=== Extracted entries ===
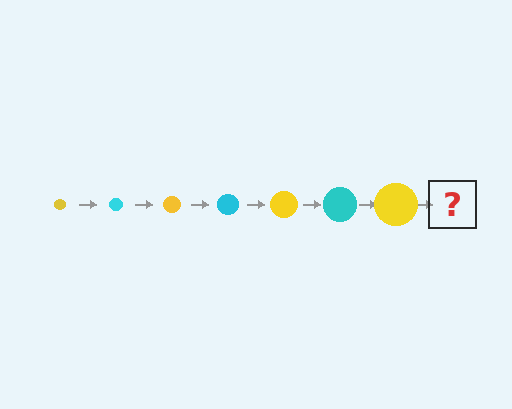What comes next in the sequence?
The next element should be a cyan circle, larger than the previous one.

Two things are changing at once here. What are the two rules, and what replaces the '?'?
The two rules are that the circle grows larger each step and the color cycles through yellow and cyan. The '?' should be a cyan circle, larger than the previous one.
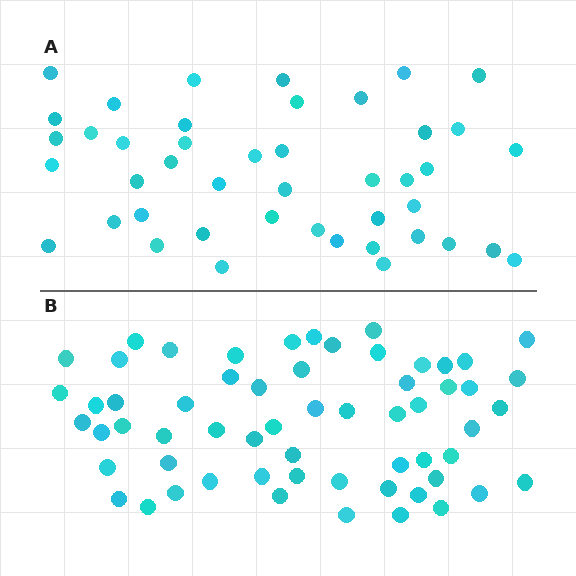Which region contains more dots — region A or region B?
Region B (the bottom region) has more dots.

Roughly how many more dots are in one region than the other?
Region B has approximately 15 more dots than region A.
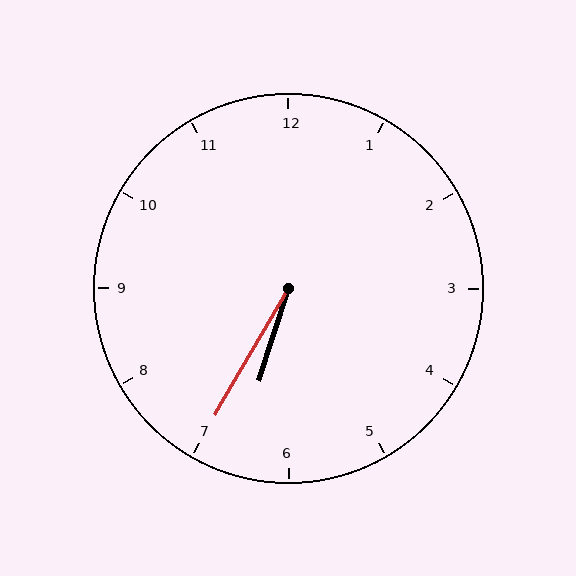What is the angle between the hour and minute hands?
Approximately 12 degrees.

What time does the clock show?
6:35.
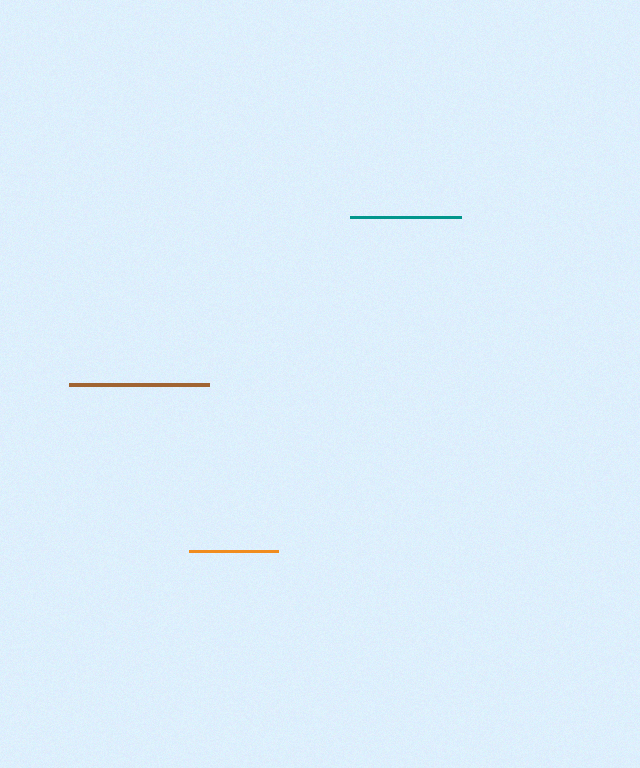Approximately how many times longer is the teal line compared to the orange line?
The teal line is approximately 1.2 times the length of the orange line.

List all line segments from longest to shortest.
From longest to shortest: brown, teal, orange.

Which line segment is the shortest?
The orange line is the shortest at approximately 89 pixels.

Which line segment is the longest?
The brown line is the longest at approximately 140 pixels.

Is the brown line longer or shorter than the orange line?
The brown line is longer than the orange line.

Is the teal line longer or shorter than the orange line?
The teal line is longer than the orange line.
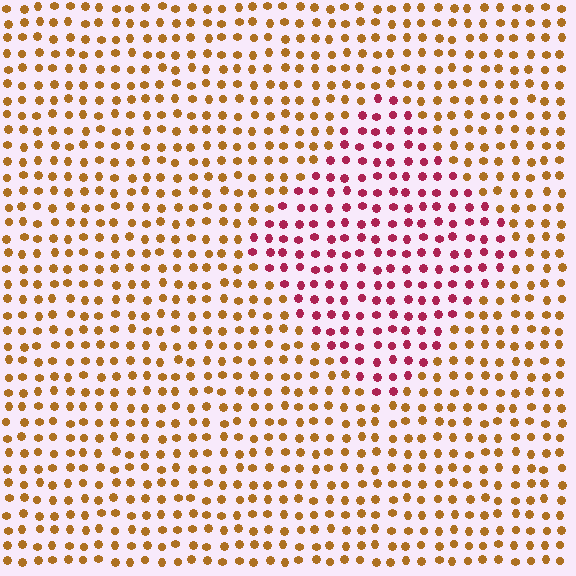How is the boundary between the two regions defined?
The boundary is defined purely by a slight shift in hue (about 55 degrees). Spacing, size, and orientation are identical on both sides.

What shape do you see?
I see a diamond.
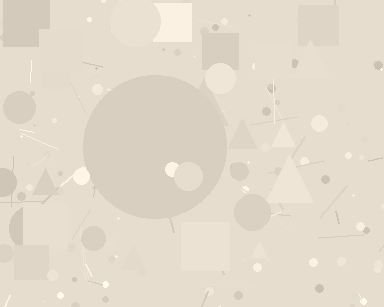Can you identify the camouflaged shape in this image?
The camouflaged shape is a circle.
===
#### Exercise instructions:
Each record above should be copied character for character, with pictures dropped.

#### Solution below:
What comes next in the sequence?
The next element should be a cyan circle, larger than the previous one.

Two things are changing at once here. What are the two rules, and what replaces the '?'?
The two rules are that the circle grows larger each step and the color cycles through yellow and cyan. The '?' should be a cyan circle, larger than the previous one.
Which region contains more dots — region A or region B?
Region B (the bottom region) has more dots.

Roughly how many more dots are in one region than the other?
Region B has approximately 15 more dots than region A.
What is the angle between the hour and minute hands?
Approximately 12 degrees.

What time does the clock show?
6:35.
Approximately how many times longer is the teal line compared to the orange line?
The teal line is approximately 1.2 times the length of the orange line.

List all line segments from longest to shortest.
From longest to shortest: brown, teal, orange.

Which line segment is the shortest?
The orange line is the shortest at approximately 89 pixels.

Which line segment is the longest?
The brown line is the longest at approximately 140 pixels.

Is the brown line longer or shorter than the orange line?
The brown line is longer than the orange line.

Is the teal line longer or shorter than the orange line?
The teal line is longer than the orange line.
How is the boundary between the two regions defined?
The boundary is defined purely by a slight shift in hue (about 55 degrees). Spacing, size, and orientation are identical on both sides.

What shape do you see?
I see a diamond.
Can you identify the camouflaged shape in this image?
The camouflaged shape is a circle.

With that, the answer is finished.